WHAT TO WORK ON:
Quote verbatim everything from the line containing "Which object is closest to the blue hexagon?" down to the line containing "Is the pink", with both of those lines included and no others.

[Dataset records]
---+---
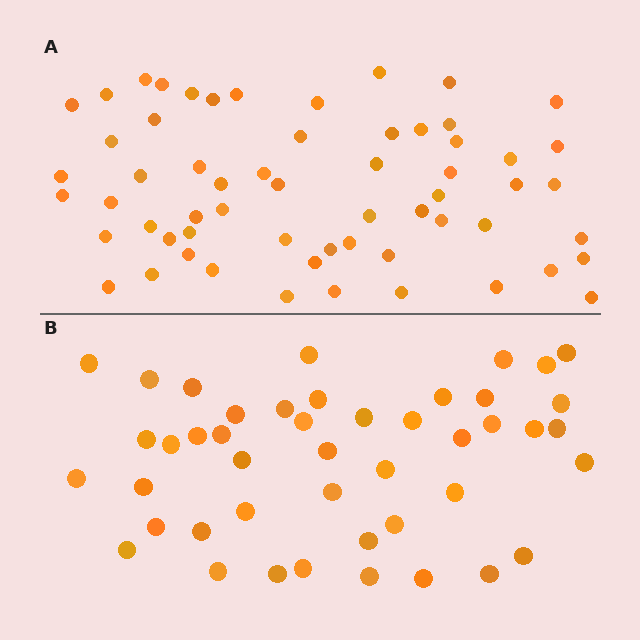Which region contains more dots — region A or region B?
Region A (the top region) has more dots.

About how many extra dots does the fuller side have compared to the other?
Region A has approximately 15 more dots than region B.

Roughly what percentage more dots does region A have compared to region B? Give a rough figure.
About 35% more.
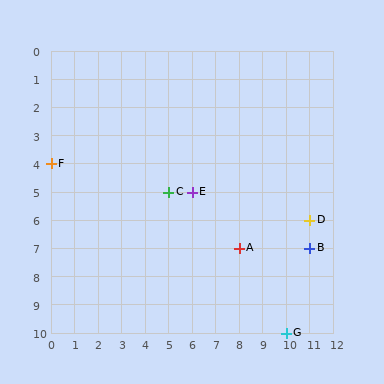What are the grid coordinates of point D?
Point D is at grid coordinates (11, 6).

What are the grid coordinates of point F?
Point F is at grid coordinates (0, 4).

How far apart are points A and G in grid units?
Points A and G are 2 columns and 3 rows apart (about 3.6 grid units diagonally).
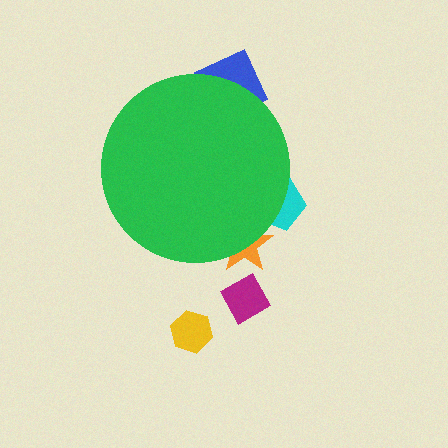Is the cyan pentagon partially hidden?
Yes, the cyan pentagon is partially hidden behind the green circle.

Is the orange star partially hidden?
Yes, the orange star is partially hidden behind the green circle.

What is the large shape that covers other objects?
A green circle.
---+---
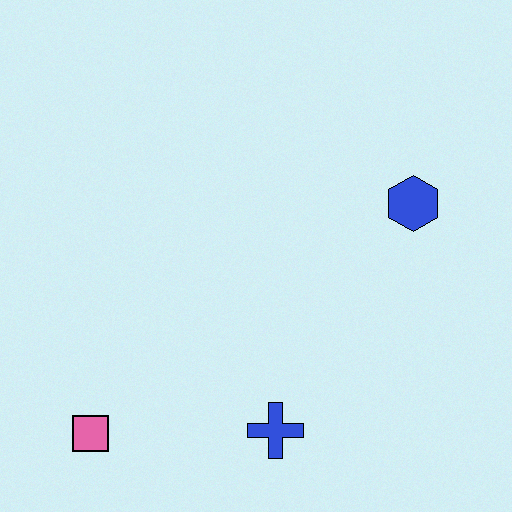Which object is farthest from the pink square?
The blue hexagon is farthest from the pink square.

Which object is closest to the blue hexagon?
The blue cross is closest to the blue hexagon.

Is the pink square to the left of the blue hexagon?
---+---
RESULT BELOW:
Which object is closest to the blue hexagon?
The blue cross is closest to the blue hexagon.

Is the pink square to the left of the blue hexagon?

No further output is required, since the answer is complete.